_Data extract_.
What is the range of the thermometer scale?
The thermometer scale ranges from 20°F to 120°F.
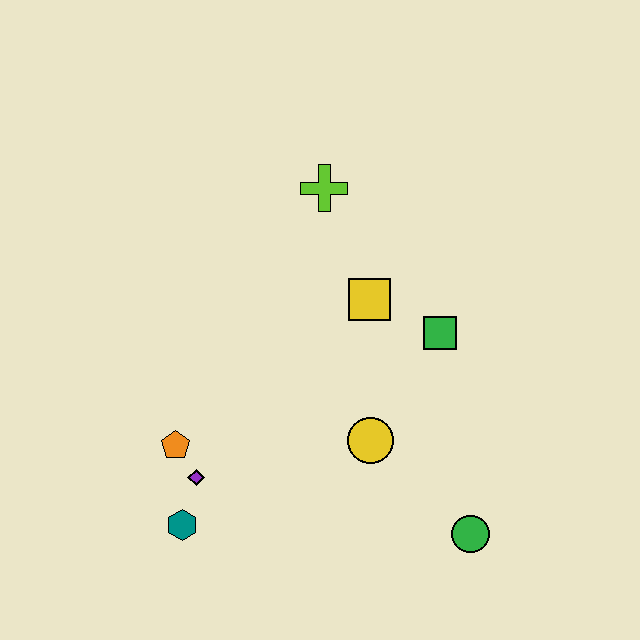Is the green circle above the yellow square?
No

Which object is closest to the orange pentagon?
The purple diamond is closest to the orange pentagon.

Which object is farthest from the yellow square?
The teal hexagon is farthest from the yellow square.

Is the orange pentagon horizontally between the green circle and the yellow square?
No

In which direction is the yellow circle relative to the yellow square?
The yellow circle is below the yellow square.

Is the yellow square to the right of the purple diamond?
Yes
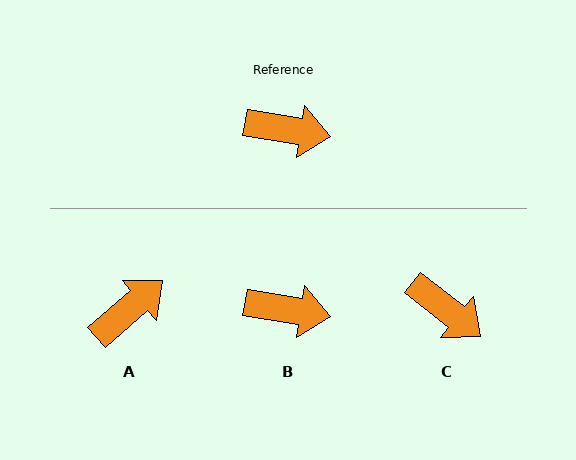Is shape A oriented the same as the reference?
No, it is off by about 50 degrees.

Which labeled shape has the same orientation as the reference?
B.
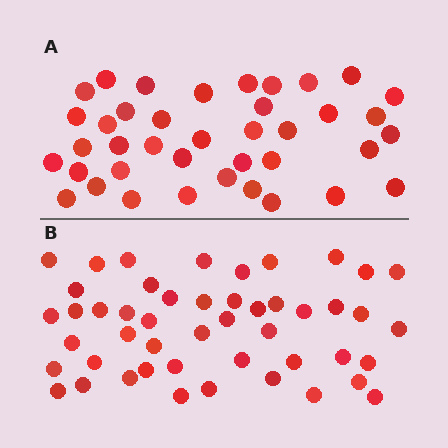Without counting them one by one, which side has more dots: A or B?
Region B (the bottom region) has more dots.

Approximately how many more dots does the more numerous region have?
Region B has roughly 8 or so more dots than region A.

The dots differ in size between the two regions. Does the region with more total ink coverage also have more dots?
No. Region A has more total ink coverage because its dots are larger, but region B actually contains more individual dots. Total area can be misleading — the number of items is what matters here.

_Task directions_.
Print each line of the material above exactly, with the pictures removed from your copy.

_Output for this exercise_.
What is the range of the thermometer scale?
The thermometer scale ranges from 20°F to 120°F.
Is the green circle above the yellow square?
No

Which object is closest to the orange pentagon?
The purple diamond is closest to the orange pentagon.

Which object is farthest from the yellow square?
The teal hexagon is farthest from the yellow square.

Is the orange pentagon horizontally between the green circle and the yellow square?
No

In which direction is the yellow circle relative to the yellow square?
The yellow circle is below the yellow square.

Is the yellow square to the right of the purple diamond?
Yes
Is shape A oriented the same as the reference?
No, it is off by about 50 degrees.

Which labeled shape has the same orientation as the reference?
B.
Without counting them one by one, which side has more dots: A or B?
Region B (the bottom region) has more dots.

Approximately how many more dots does the more numerous region have?
Region B has roughly 8 or so more dots than region A.

The dots differ in size between the two regions. Does the region with more total ink coverage also have more dots?
No. Region A has more total ink coverage because its dots are larger, but region B actually contains more individual dots. Total area can be misleading — the number of items is what matters here.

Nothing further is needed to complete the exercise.